PROBLEM DETAILS:
Take the line containing "Which object is closest" and every line after it to the end of the records, and copy them exactly, leaving out pictures.

Visual geometry question entries
☆ ☆ ☆ ☆

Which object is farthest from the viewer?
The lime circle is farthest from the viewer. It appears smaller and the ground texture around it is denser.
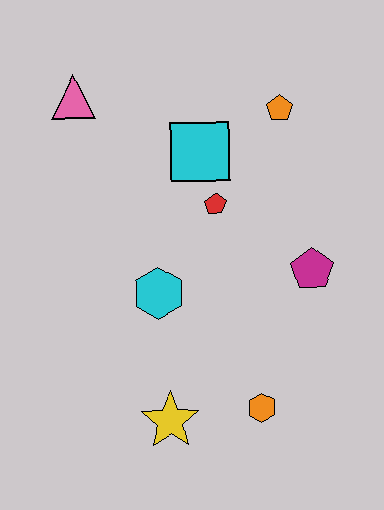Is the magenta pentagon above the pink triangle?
No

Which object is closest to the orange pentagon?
The cyan square is closest to the orange pentagon.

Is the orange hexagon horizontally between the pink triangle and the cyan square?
No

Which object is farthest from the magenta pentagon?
The pink triangle is farthest from the magenta pentagon.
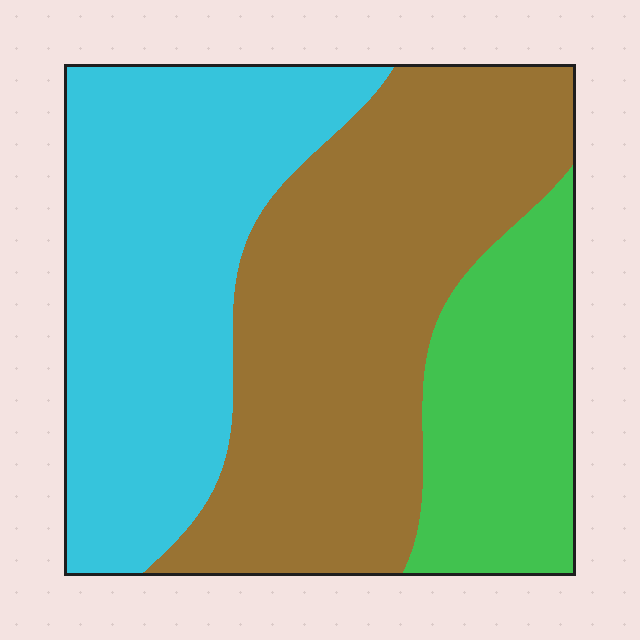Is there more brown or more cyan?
Brown.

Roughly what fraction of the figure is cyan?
Cyan covers roughly 35% of the figure.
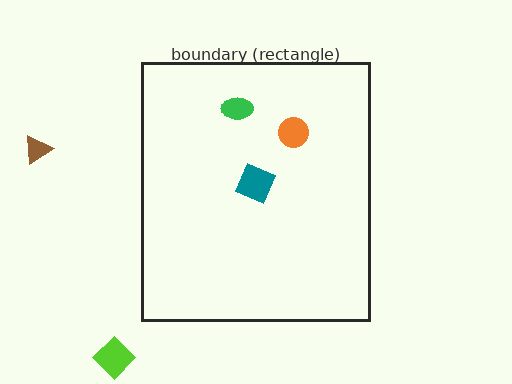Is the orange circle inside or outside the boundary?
Inside.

☆ ☆ ☆ ☆

CORRECT OUTPUT:
Which object is closest to the orange pentagon?
The cyan square is closest to the orange pentagon.

Is the orange hexagon horizontally between the pink triangle and the cyan square?
No

Which object is farthest from the magenta pentagon?
The pink triangle is farthest from the magenta pentagon.
Is there more brown or more cyan?
Brown.

Roughly what fraction of the figure is cyan?
Cyan covers roughly 35% of the figure.
Is the orange circle inside or outside the boundary?
Inside.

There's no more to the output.